━━ Data shown
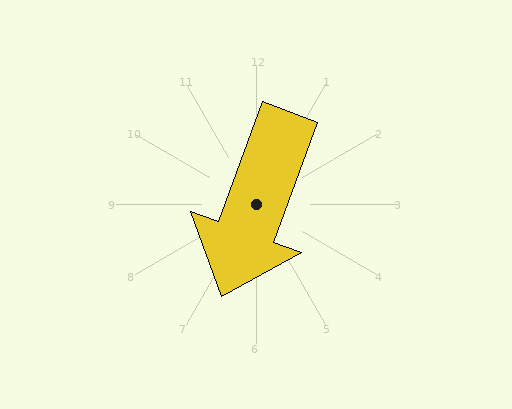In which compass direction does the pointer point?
South.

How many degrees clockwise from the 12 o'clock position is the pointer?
Approximately 200 degrees.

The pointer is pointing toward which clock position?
Roughly 7 o'clock.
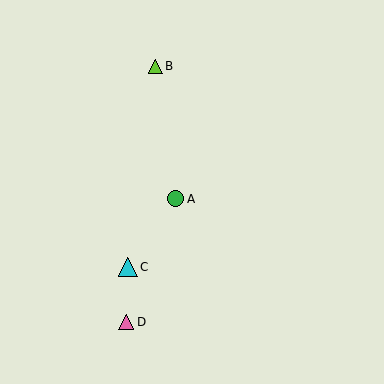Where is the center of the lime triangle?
The center of the lime triangle is at (155, 66).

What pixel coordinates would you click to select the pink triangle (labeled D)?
Click at (126, 322) to select the pink triangle D.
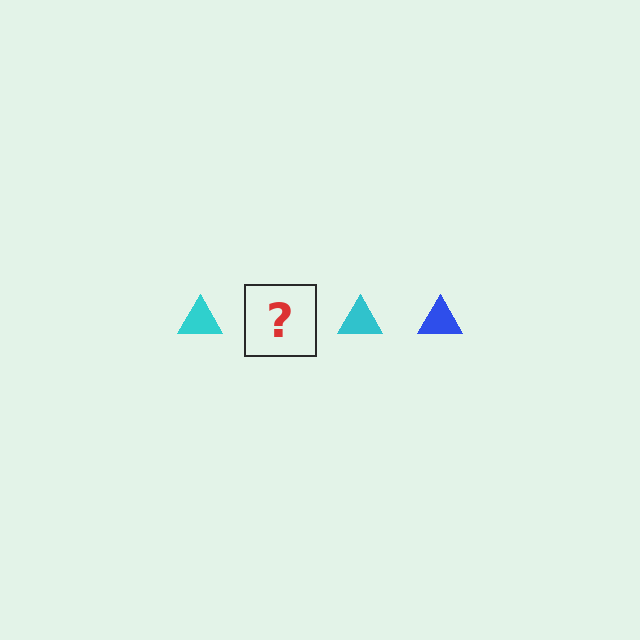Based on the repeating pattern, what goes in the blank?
The blank should be a blue triangle.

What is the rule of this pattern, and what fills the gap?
The rule is that the pattern cycles through cyan, blue triangles. The gap should be filled with a blue triangle.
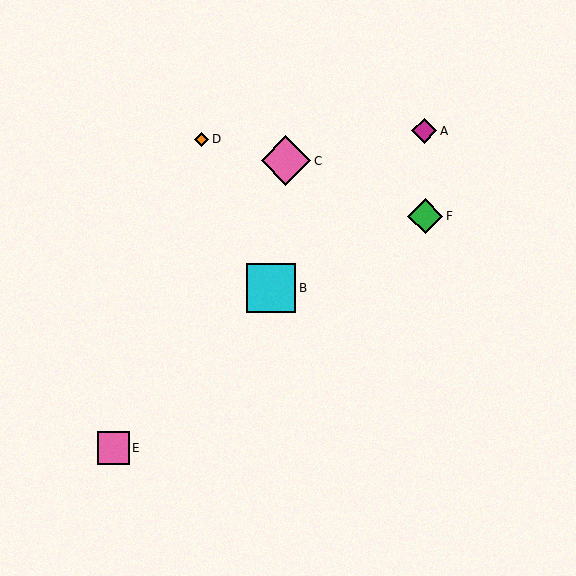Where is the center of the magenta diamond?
The center of the magenta diamond is at (424, 131).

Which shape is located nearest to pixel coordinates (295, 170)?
The pink diamond (labeled C) at (286, 161) is nearest to that location.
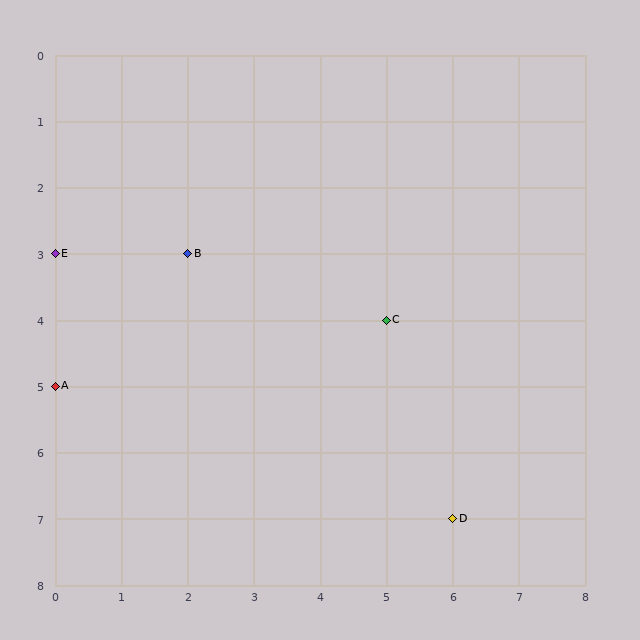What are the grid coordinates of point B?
Point B is at grid coordinates (2, 3).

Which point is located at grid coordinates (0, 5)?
Point A is at (0, 5).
━━━━
# [Work to complete]
Skipping the pictures, transcribe each line above exactly as it appears.

# [Result of this exercise]
In which compass direction does the pointer point?
South.

How many degrees clockwise from the 12 o'clock position is the pointer?
Approximately 200 degrees.

The pointer is pointing toward which clock position?
Roughly 7 o'clock.
Where is the center of the lime triangle?
The center of the lime triangle is at (155, 66).

What pixel coordinates would you click to select the pink triangle (labeled D)?
Click at (126, 322) to select the pink triangle D.
Based on the repeating pattern, what goes in the blank?
The blank should be a blue triangle.

What is the rule of this pattern, and what fills the gap?
The rule is that the pattern cycles through cyan, blue triangles. The gap should be filled with a blue triangle.
Where is the center of the magenta diamond?
The center of the magenta diamond is at (424, 131).

Which shape is located nearest to pixel coordinates (295, 170)?
The pink diamond (labeled C) at (286, 161) is nearest to that location.
What are the grid coordinates of point B?
Point B is at grid coordinates (2, 3).

Which point is located at grid coordinates (0, 5)?
Point A is at (0, 5).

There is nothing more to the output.